Everything from the line containing "What is the angle" through the last line of the data below is to be retyped exactly, apart from the pictures.
:: ENTRIES SUPPLIED
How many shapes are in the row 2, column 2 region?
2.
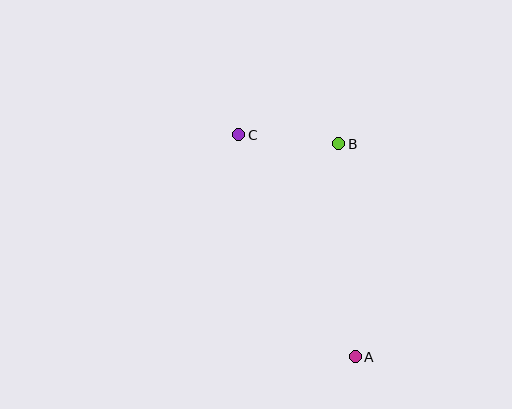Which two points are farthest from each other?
Points A and C are farthest from each other.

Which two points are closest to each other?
Points B and C are closest to each other.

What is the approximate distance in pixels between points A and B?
The distance between A and B is approximately 213 pixels.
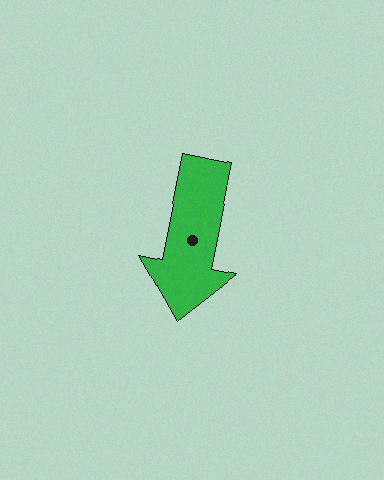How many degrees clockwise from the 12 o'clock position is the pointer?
Approximately 191 degrees.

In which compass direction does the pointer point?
South.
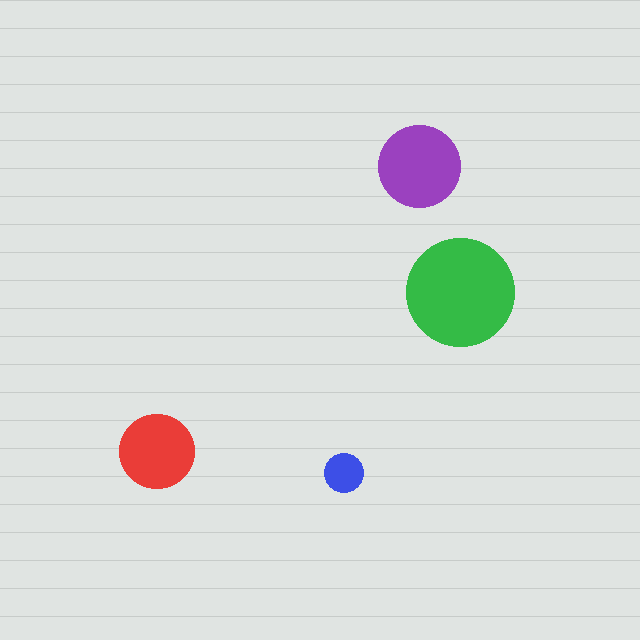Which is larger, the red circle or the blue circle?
The red one.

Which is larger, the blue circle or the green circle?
The green one.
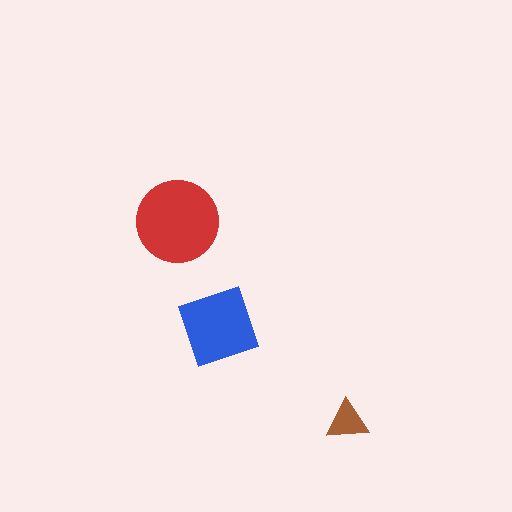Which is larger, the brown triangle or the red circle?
The red circle.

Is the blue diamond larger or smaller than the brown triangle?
Larger.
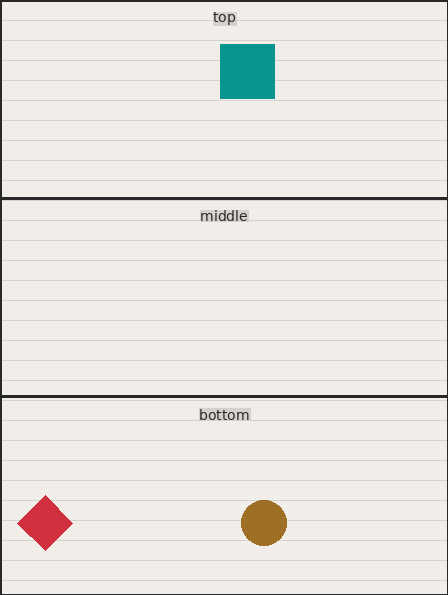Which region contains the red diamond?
The bottom region.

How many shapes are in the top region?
1.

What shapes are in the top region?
The teal square.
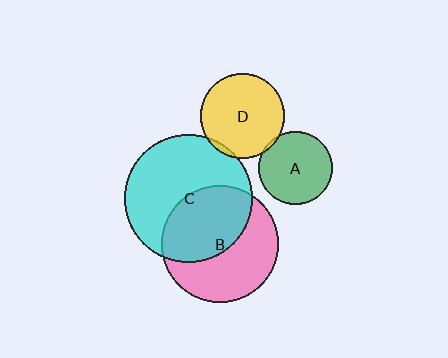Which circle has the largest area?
Circle C (cyan).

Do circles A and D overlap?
Yes.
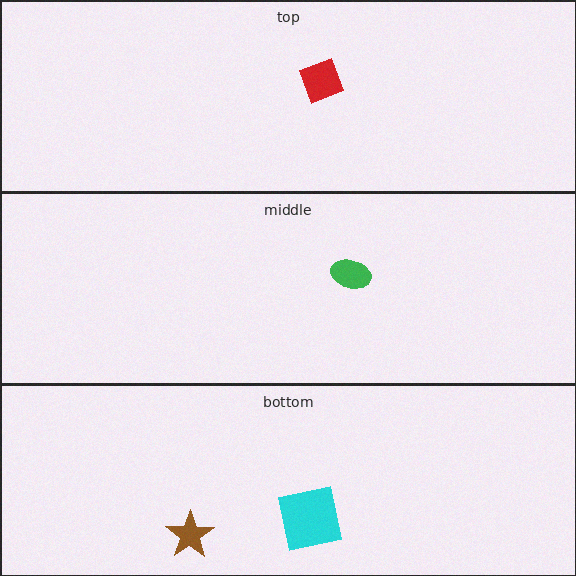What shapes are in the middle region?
The green ellipse.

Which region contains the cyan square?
The bottom region.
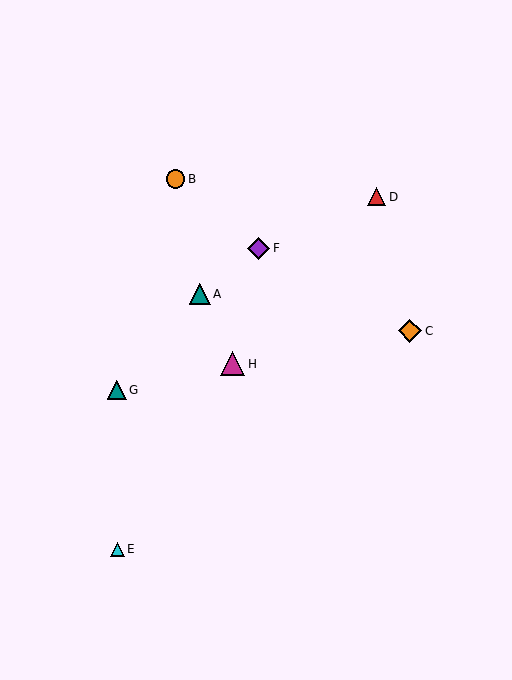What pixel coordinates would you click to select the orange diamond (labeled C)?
Click at (410, 331) to select the orange diamond C.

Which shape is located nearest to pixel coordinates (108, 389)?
The teal triangle (labeled G) at (117, 390) is nearest to that location.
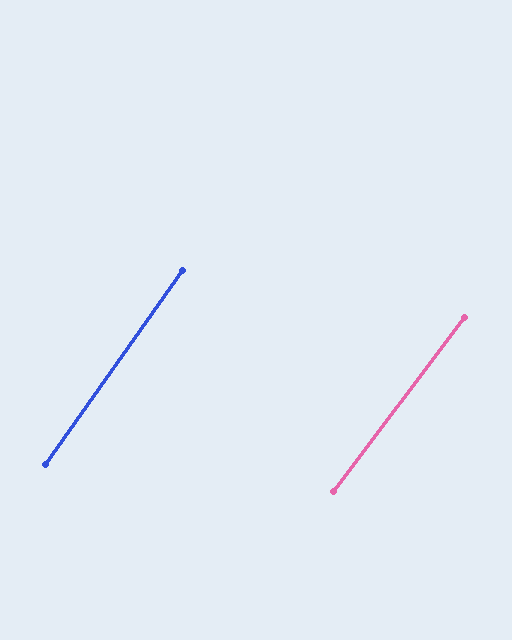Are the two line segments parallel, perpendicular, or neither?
Parallel — their directions differ by only 1.8°.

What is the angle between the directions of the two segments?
Approximately 2 degrees.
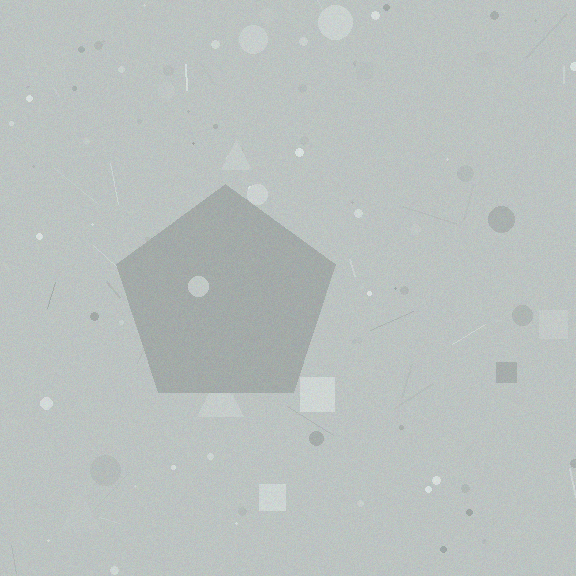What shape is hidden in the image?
A pentagon is hidden in the image.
::::
## RESULT FOR THIS EXERCISE
What is the angle between the directions of the two segments?
Approximately 2 degrees.
What shape is hidden in the image?
A pentagon is hidden in the image.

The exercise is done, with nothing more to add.